▶ **Required task**: Without the pictures, set down the records below word for word.

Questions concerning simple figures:
start

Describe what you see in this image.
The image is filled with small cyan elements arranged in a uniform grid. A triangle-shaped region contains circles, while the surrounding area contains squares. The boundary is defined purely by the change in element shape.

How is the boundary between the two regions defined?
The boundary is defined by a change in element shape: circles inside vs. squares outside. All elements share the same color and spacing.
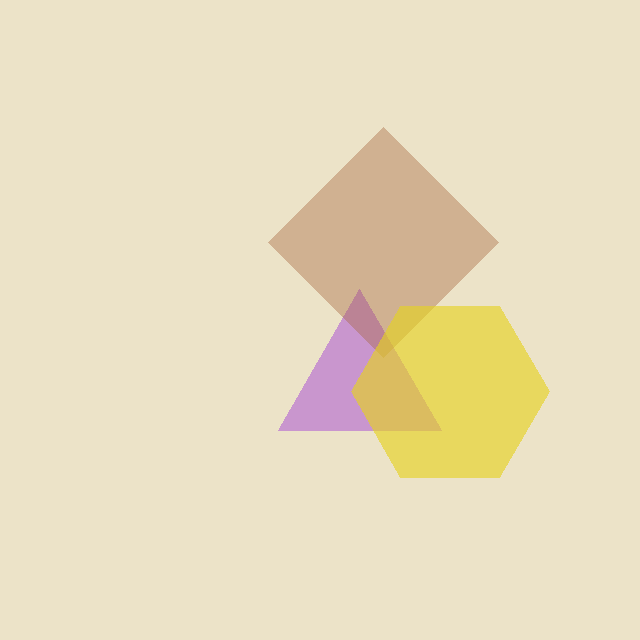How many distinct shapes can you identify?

end

▶ **Expected answer**:
Describe what you see in this image.
The image is filled with small cyan elements arranged in a uniform grid. A triangle-shaped region contains circles, while the surrounding area contains squares. The boundary is defined purely by the change in element shape.

How is the boundary between the two regions defined?
The boundary is defined by a change in element shape: circles inside vs. squares outside. All elements share the same color and spacing.
How many distinct shapes can you identify?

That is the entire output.